▶ _What you need to do_
From the line that includes "Is the blue" to the last line of the data, quote each line precisely; both boundary lines belong in the answer.

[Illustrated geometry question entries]
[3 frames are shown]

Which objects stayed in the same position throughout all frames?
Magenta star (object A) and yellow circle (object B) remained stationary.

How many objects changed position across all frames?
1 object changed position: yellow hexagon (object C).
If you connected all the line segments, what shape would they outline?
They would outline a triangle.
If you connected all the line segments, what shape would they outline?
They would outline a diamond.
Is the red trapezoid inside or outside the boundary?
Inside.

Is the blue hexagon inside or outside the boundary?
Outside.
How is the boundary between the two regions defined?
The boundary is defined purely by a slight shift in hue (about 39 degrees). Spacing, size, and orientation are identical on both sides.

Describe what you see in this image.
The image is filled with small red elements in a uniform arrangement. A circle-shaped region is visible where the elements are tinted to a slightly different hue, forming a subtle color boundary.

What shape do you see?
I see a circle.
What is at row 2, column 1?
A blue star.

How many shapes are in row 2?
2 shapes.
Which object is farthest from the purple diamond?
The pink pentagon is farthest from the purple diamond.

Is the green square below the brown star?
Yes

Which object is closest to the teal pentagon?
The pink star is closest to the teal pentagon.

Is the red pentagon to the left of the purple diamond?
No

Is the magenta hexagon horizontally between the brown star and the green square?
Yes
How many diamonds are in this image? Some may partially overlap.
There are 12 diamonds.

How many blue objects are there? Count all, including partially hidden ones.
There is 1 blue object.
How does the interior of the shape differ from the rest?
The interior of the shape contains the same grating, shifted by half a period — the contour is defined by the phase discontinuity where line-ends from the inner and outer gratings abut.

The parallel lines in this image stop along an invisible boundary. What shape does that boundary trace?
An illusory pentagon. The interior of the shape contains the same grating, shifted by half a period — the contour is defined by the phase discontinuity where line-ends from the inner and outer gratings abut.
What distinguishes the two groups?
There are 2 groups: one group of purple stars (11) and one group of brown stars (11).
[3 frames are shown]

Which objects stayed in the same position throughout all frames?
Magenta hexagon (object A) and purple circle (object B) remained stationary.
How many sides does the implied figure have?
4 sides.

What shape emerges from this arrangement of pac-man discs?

▶ _Written answer_
Is the blue hexagon inside or outside the boundary?
Outside.
How is the boundary between the two regions defined?
The boundary is defined purely by a slight shift in hue (about 39 degrees). Spacing, size, and orientation are identical on both sides.

Describe what you see in this image.
The image is filled with small red elements in a uniform arrangement. A circle-shaped region is visible where the elements are tinted to a slightly different hue, forming a subtle color boundary.

What shape do you see?
I see a circle.
What is at row 2, column 1?
A blue star.

How many shapes are in row 2?
2 shapes.
Which object is farthest from the purple diamond?
The pink pentagon is farthest from the purple diamond.

Is the green square below the brown star?
Yes

Which object is closest to the teal pentagon?
The pink star is closest to the teal pentagon.

Is the red pentagon to the left of the purple diamond?
No

Is the magenta hexagon horizontally between the brown star and the green square?
Yes
How many diamonds are in this image? Some may partially overlap.
There are 12 diamonds.

How many blue objects are there? Count all, including partially hidden ones.
There is 1 blue object.
How does the interior of the shape differ from the rest?
The interior of the shape contains the same grating, shifted by half a period — the contour is defined by the phase discontinuity where line-ends from the inner and outer gratings abut.

The parallel lines in this image stop along an invisible boundary. What shape does that boundary trace?
An illusory pentagon. The interior of the shape contains the same grating, shifted by half a period — the contour is defined by the phase discontinuity where line-ends from the inner and outer gratings abut.
What distinguishes the two groups?
There are 2 groups: one group of purple stars (11) and one group of brown stars (11).
[3 frames are shown]

Which objects stayed in the same position throughout all frames?
Magenta hexagon (object A) and purple circle (object B) remained stationary.
How many sides does the implied figure have?
4 sides.

What shape emerges from this arrangement of pac-man discs?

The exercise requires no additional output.